From the line containing "How many triangles" through the last line of the listing, output each line exactly as it stands. Omit pictures.

=======

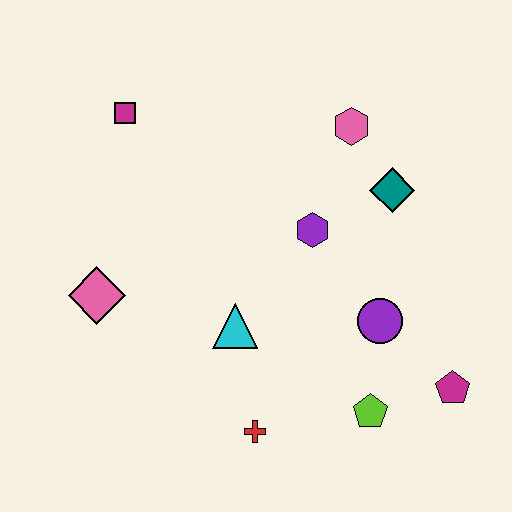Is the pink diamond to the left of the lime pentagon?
Yes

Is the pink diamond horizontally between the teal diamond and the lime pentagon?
No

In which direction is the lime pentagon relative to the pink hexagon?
The lime pentagon is below the pink hexagon.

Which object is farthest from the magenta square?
The magenta pentagon is farthest from the magenta square.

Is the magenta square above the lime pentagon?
Yes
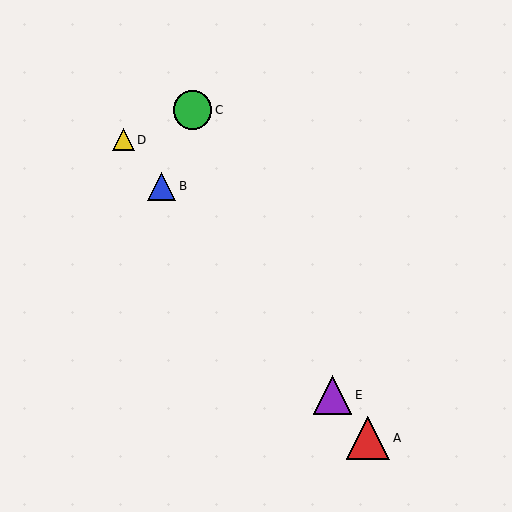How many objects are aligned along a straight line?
4 objects (A, B, D, E) are aligned along a straight line.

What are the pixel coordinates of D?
Object D is at (124, 140).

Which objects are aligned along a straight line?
Objects A, B, D, E are aligned along a straight line.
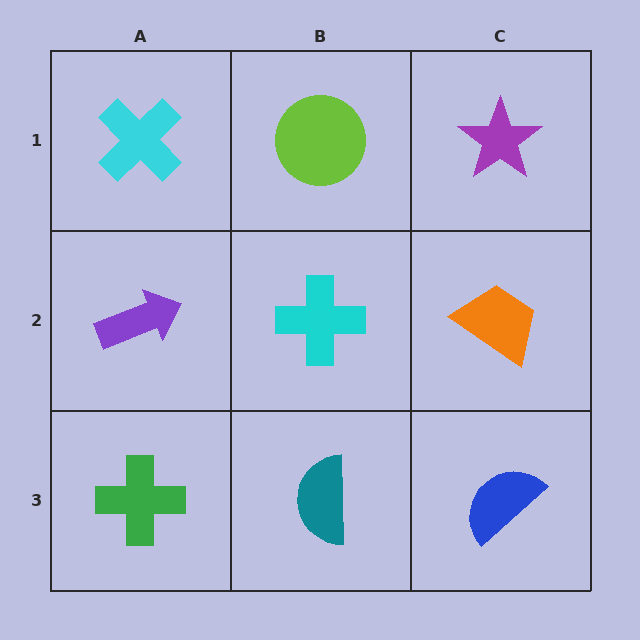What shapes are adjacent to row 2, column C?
A purple star (row 1, column C), a blue semicircle (row 3, column C), a cyan cross (row 2, column B).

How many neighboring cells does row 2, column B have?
4.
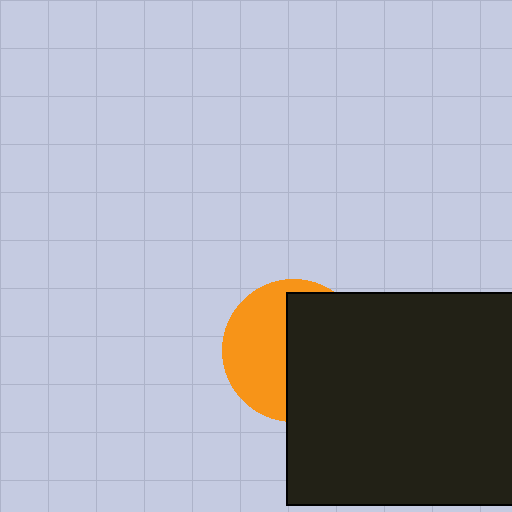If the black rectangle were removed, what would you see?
You would see the complete orange circle.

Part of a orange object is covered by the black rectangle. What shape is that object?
It is a circle.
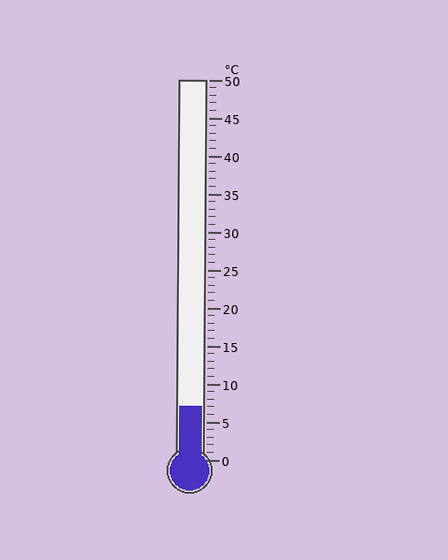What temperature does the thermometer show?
The thermometer shows approximately 7°C.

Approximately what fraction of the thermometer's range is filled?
The thermometer is filled to approximately 15% of its range.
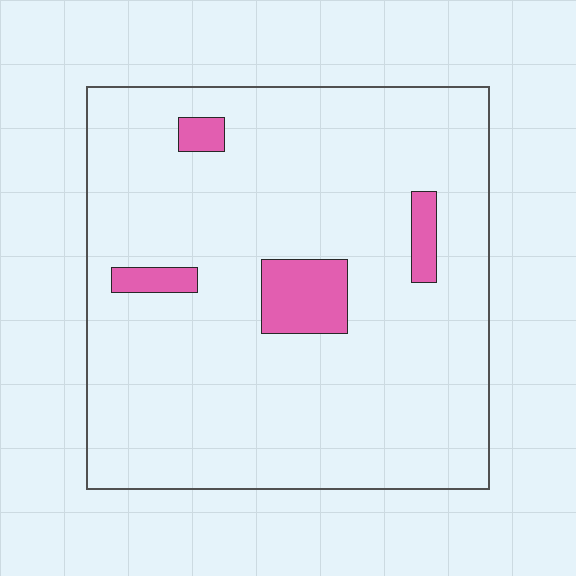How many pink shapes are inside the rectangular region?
4.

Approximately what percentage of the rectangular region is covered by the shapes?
Approximately 10%.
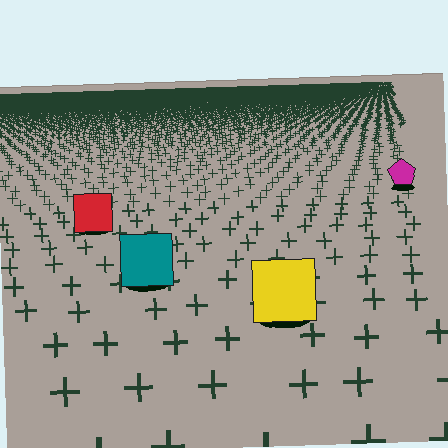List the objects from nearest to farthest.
From nearest to farthest: the yellow square, the teal square, the red square, the magenta pentagon.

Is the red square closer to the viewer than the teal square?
No. The teal square is closer — you can tell from the texture gradient: the ground texture is coarser near it.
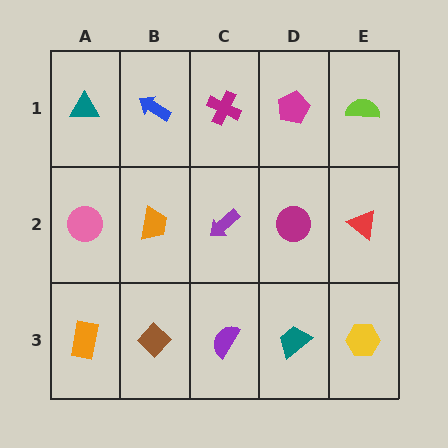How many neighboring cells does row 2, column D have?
4.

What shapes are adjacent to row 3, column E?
A red triangle (row 2, column E), a teal trapezoid (row 3, column D).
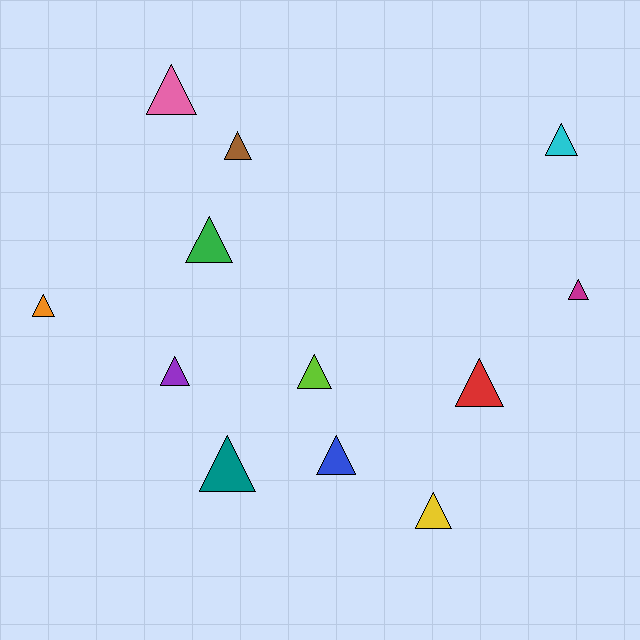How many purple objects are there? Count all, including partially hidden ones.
There is 1 purple object.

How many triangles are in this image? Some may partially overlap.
There are 12 triangles.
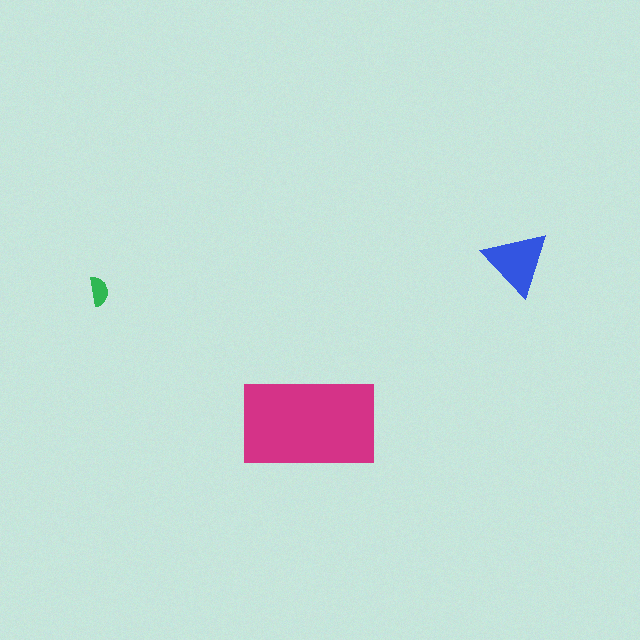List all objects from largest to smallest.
The magenta rectangle, the blue triangle, the green semicircle.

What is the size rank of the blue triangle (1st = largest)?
2nd.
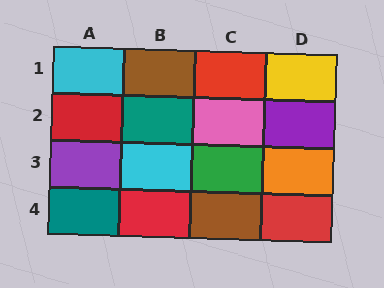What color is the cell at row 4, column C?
Brown.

=======

• Worked solution:
How many triangles are in this image? Some may partially overlap.
There are 12 triangles.
List all objects from largest to smallest.
The magenta rectangle, the blue triangle, the green semicircle.

What is the size rank of the blue triangle (1st = largest)?
2nd.
What color is the cell at row 4, column C?
Brown.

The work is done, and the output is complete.